>> begin

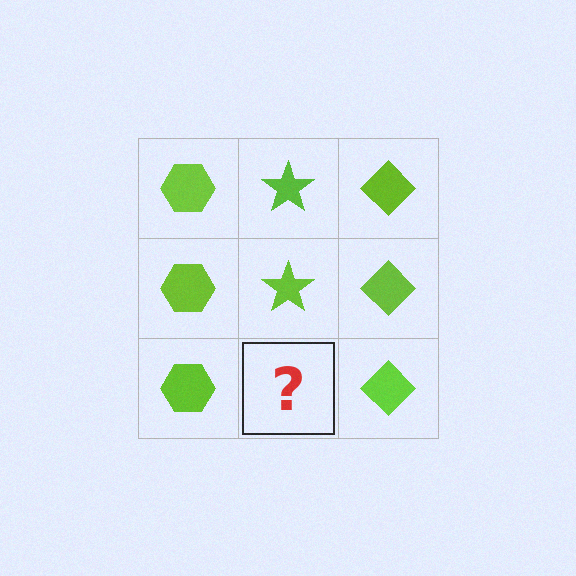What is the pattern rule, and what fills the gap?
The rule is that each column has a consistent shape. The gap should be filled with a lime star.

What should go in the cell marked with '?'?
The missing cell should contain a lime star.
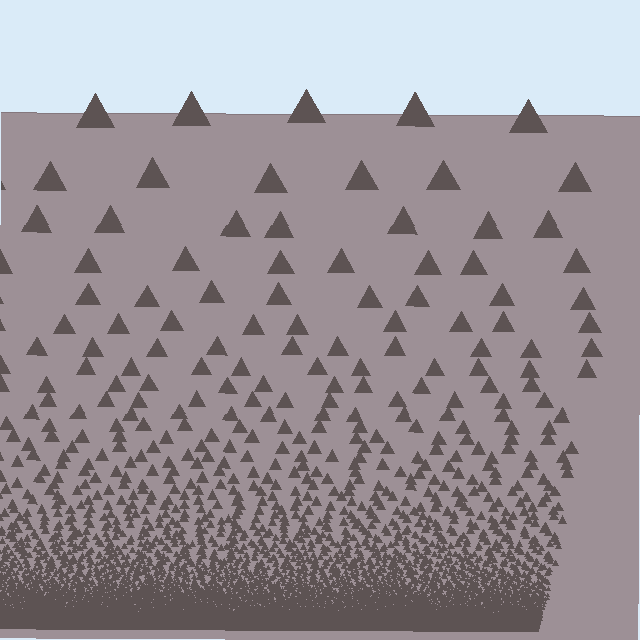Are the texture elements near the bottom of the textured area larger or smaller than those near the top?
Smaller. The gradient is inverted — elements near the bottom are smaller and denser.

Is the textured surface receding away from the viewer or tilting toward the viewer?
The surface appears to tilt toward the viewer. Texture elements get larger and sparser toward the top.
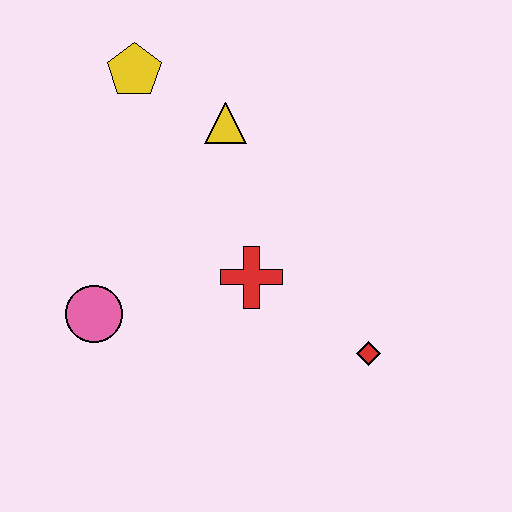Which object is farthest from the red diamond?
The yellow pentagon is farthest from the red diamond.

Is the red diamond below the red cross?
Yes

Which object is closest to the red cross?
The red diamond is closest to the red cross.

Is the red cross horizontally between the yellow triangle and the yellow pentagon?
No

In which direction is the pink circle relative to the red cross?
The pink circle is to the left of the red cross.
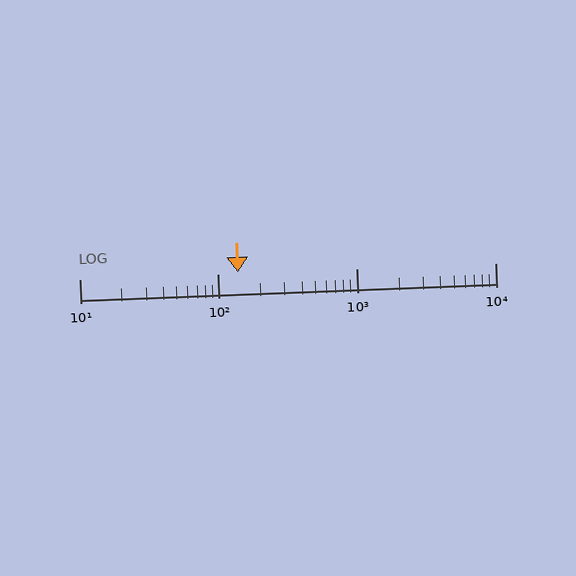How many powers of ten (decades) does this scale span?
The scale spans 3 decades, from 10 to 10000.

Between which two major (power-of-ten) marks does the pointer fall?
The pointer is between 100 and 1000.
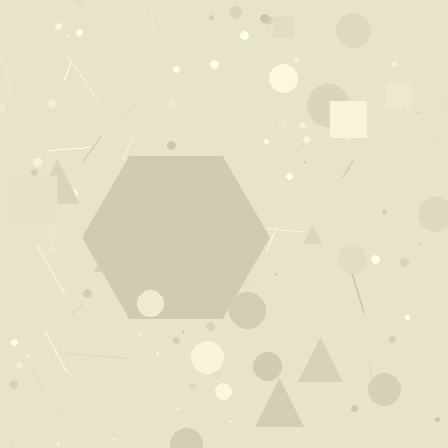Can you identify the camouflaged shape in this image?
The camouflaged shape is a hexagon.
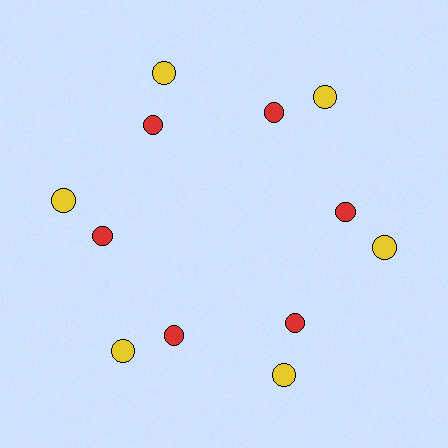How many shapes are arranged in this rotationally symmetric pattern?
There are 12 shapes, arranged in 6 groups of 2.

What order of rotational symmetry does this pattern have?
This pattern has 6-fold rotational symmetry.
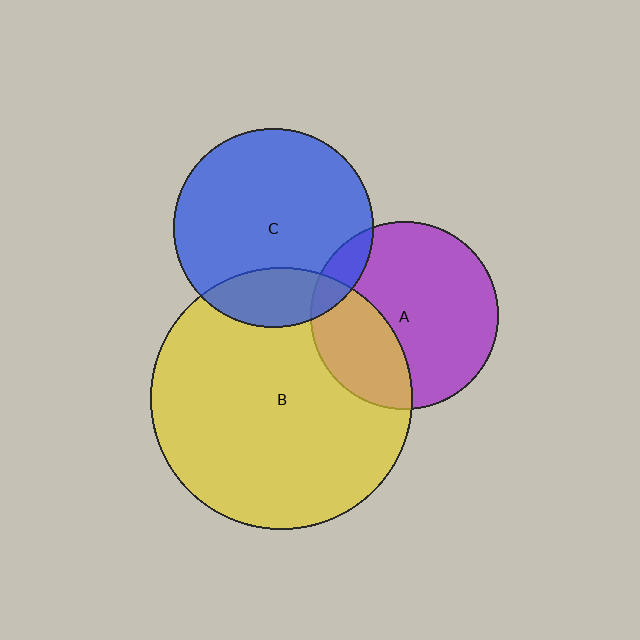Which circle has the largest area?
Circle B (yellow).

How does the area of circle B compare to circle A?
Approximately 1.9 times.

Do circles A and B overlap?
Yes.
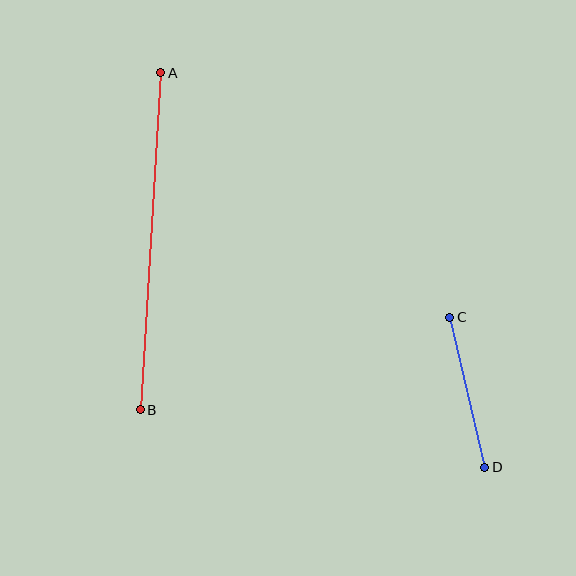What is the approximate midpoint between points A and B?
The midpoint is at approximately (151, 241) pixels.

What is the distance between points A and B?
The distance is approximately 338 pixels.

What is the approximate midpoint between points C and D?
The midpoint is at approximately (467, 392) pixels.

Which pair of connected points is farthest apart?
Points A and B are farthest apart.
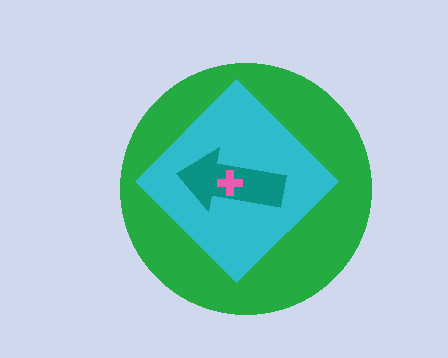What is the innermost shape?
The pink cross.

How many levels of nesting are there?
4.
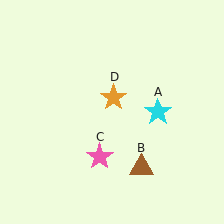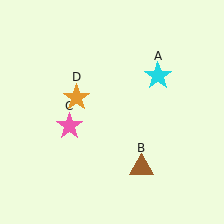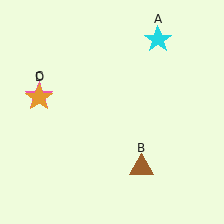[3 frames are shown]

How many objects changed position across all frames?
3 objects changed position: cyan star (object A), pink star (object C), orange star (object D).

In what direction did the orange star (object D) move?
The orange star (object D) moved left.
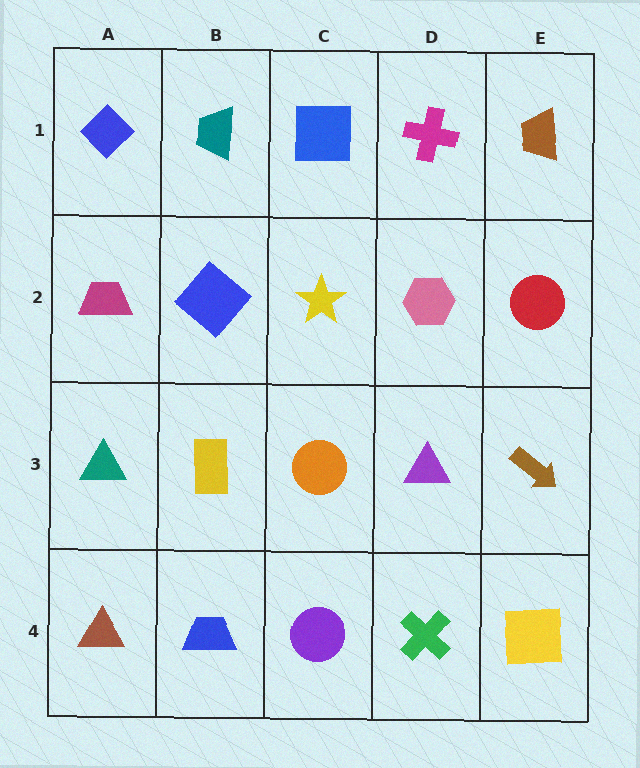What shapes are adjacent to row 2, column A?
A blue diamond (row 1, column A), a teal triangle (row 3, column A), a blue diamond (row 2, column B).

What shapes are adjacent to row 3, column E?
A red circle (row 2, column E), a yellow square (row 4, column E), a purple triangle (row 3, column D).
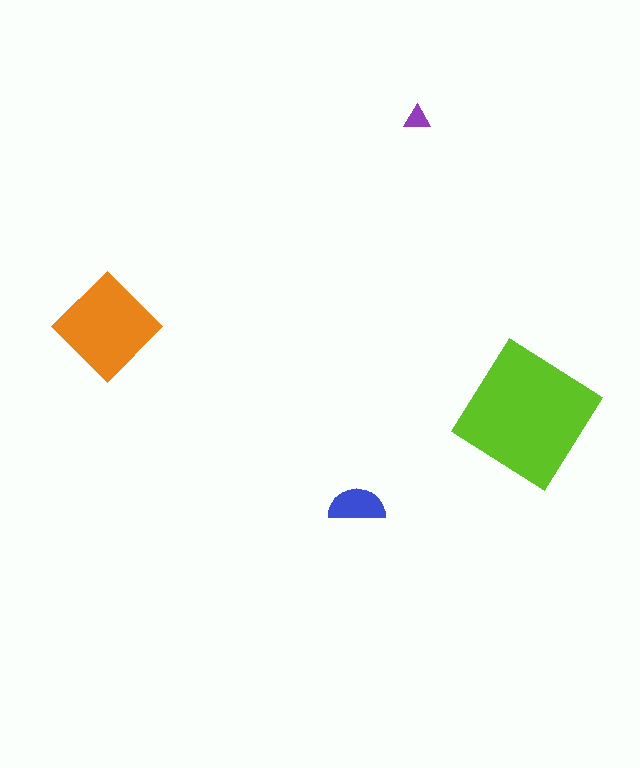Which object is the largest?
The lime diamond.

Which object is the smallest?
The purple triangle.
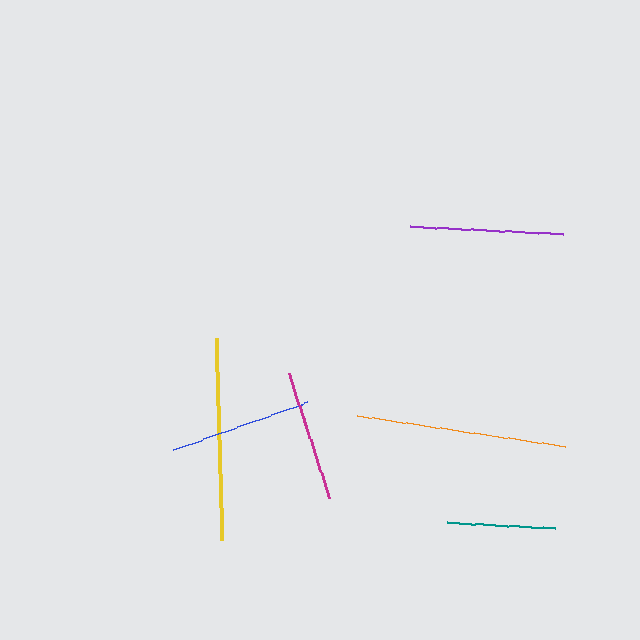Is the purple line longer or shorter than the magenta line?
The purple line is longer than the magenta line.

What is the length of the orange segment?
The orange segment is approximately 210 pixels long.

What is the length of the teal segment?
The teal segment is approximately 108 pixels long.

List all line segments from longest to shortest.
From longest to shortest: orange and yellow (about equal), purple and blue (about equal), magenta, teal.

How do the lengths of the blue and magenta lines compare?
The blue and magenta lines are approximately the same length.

>> end

### [WHAT YOU WILL DO]
Reproduce exactly, with nothing added, the lines from the one that contains "How do the lengths" to the end of the data.

### [ANSWER IN FULL]
How do the lengths of the blue and magenta lines compare?
The blue and magenta lines are approximately the same length.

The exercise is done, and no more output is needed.